** Start Exercise materials **

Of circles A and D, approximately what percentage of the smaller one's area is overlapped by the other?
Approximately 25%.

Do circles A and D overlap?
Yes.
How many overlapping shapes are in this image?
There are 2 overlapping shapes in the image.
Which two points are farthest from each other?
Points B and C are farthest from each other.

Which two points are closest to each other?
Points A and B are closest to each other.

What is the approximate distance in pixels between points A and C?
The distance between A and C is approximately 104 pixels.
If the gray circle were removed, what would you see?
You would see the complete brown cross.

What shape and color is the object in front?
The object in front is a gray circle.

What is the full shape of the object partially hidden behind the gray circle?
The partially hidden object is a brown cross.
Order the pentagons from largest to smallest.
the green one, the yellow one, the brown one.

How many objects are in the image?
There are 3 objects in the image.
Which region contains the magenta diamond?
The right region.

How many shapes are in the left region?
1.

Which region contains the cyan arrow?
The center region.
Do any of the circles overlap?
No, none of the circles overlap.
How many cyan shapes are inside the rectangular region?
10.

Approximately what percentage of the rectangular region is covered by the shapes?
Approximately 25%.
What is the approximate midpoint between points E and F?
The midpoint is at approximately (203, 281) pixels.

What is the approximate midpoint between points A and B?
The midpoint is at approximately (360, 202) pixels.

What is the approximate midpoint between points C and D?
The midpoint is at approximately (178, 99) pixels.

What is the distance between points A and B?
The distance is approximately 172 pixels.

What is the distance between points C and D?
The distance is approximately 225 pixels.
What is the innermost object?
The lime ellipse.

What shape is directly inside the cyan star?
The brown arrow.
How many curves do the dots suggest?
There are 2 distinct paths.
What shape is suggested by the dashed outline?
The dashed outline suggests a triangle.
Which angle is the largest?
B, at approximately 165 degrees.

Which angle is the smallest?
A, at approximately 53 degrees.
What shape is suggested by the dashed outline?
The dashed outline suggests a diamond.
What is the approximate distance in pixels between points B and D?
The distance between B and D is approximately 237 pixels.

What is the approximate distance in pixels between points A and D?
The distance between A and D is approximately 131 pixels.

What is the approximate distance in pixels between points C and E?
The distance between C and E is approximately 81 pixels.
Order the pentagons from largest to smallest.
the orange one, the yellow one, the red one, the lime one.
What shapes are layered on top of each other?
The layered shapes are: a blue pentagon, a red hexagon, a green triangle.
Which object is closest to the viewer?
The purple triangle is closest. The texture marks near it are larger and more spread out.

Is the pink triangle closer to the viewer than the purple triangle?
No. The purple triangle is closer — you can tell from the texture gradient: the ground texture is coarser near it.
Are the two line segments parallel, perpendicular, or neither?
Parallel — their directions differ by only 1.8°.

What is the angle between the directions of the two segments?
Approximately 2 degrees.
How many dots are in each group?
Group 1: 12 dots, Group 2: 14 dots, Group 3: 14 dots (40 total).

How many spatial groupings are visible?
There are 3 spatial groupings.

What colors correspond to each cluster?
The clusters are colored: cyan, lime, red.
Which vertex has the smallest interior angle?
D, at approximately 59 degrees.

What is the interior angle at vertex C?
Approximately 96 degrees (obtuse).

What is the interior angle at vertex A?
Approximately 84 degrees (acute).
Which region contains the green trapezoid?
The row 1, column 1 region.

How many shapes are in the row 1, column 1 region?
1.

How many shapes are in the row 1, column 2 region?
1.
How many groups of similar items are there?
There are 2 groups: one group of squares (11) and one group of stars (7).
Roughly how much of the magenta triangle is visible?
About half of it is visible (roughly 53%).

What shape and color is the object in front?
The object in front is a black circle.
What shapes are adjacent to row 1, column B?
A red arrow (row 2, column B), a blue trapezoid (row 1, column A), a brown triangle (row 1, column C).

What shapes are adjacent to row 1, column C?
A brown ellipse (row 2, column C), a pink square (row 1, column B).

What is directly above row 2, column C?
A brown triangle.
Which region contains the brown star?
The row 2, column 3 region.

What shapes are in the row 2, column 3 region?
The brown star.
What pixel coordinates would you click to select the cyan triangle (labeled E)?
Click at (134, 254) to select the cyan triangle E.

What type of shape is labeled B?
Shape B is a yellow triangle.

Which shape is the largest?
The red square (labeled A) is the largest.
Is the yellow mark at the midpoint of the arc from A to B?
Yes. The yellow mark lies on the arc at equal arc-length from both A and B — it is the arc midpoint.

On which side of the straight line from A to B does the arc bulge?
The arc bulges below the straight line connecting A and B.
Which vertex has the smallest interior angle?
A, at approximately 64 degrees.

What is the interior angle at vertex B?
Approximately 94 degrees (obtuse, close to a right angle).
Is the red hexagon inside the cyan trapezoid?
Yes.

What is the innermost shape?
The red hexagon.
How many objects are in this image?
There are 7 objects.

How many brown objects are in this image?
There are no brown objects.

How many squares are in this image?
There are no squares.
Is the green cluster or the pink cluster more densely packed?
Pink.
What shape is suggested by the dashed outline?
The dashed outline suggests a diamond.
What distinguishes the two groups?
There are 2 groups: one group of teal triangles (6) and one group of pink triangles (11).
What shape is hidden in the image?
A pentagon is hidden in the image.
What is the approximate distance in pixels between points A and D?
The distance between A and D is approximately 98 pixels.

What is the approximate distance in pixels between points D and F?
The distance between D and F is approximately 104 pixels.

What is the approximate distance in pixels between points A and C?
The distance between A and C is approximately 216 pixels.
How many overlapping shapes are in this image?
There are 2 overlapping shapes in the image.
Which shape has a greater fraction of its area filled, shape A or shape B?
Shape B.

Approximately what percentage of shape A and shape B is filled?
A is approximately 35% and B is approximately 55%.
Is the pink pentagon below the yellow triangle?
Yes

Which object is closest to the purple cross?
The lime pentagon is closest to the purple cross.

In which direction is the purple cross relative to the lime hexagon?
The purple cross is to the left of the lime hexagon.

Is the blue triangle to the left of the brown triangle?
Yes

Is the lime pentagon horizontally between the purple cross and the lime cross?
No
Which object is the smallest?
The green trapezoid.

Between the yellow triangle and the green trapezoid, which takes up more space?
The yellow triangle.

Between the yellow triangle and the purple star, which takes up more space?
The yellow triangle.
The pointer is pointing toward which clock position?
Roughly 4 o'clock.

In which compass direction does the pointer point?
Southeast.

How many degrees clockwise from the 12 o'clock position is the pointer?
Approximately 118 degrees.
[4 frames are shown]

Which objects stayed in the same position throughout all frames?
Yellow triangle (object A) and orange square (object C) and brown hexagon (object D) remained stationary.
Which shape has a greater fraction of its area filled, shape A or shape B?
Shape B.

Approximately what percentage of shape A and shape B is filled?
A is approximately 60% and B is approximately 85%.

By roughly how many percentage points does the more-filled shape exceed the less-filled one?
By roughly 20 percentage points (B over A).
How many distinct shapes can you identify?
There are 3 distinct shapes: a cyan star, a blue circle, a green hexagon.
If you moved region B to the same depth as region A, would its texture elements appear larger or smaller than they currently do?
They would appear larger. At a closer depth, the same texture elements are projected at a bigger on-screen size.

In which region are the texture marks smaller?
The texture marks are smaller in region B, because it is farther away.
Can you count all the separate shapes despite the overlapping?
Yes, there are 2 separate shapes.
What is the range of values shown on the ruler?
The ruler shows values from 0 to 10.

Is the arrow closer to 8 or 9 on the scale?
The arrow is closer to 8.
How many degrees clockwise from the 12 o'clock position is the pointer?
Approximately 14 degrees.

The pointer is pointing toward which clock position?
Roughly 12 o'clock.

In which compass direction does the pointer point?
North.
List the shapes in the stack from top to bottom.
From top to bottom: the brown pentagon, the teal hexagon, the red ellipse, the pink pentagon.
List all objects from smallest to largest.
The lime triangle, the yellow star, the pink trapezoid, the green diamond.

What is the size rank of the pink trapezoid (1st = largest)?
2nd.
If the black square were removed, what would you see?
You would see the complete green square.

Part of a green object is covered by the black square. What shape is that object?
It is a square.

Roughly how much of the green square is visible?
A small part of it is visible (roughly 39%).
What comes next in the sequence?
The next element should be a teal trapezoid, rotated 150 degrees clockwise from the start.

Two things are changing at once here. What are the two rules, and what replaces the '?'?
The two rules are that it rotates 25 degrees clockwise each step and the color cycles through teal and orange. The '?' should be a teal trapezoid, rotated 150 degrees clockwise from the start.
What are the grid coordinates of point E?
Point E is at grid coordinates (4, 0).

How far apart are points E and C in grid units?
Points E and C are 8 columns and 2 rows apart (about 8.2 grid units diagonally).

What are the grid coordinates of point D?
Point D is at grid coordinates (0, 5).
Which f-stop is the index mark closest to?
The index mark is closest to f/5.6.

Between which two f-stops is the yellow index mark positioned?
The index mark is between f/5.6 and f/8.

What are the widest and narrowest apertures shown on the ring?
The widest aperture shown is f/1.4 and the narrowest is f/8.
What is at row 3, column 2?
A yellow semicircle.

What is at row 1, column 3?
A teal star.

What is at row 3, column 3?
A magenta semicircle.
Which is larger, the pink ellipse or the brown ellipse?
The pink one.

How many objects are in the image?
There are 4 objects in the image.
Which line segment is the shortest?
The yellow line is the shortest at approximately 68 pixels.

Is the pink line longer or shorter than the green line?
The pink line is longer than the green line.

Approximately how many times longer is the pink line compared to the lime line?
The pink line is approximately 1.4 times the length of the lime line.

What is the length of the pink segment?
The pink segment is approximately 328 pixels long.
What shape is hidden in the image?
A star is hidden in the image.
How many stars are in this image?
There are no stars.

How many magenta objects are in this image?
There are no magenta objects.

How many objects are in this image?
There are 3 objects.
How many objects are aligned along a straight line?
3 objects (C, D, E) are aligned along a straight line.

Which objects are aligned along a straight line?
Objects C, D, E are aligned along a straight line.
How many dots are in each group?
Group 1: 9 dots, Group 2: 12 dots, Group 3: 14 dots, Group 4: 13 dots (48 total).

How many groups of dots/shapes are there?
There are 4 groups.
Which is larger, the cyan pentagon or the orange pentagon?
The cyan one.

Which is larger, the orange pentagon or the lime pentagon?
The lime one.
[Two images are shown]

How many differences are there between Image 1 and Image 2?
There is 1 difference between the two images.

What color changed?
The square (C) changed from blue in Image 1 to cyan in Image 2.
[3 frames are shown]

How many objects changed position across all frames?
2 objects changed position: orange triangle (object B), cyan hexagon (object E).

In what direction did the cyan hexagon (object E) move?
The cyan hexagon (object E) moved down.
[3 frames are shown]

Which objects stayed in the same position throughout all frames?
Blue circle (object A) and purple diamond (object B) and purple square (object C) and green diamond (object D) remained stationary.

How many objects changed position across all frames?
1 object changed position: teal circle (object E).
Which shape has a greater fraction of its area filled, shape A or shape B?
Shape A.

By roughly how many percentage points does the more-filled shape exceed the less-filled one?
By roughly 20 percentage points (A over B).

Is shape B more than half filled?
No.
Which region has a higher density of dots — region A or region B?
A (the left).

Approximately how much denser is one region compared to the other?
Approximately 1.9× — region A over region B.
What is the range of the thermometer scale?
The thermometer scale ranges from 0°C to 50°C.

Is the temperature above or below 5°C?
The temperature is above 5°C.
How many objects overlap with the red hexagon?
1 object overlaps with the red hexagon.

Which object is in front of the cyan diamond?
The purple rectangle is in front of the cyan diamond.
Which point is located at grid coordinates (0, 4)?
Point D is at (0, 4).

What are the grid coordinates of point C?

** End Exercise materials **

What you will do>
Output only the lines from the one holding "In what direction" through the last line above, exactly as they appear.

Result for this exercise>
In what direction did the cyan hexagon (object E) move?
The cyan hexagon (object E) moved down.
[3 frames are shown]

Which objects stayed in the same position throughout all frames?
Blue circle (object A) and purple diamond (object B) and purple square (object C) and green diamond (object D) remained stationary.

How many objects changed position across all frames?
1 object changed position: teal circle (object E).
Which shape has a greater fraction of its area filled, shape A or shape B?
Shape A.

By roughly how many percentage points does the more-filled shape exceed the less-filled one?
By roughly 20 percentage points (A over B).

Is shape B more than half filled?
No.
Which region has a higher density of dots — region A or region B?
A (the left).

Approximately how much denser is one region compared to the other?
Approximately 1.9× — region A over region B.
What is the range of the thermometer scale?
The thermometer scale ranges from 0°C to 50°C.

Is the temperature above or below 5°C?
The temperature is above 5°C.
How many objects overlap with the red hexagon?
1 object overlaps with the red hexagon.

Which object is in front of the cyan diamond?
The purple rectangle is in front of the cyan diamond.
Which point is located at grid coordinates (0, 4)?
Point D is at (0, 4).

What are the grid coordinates of point C?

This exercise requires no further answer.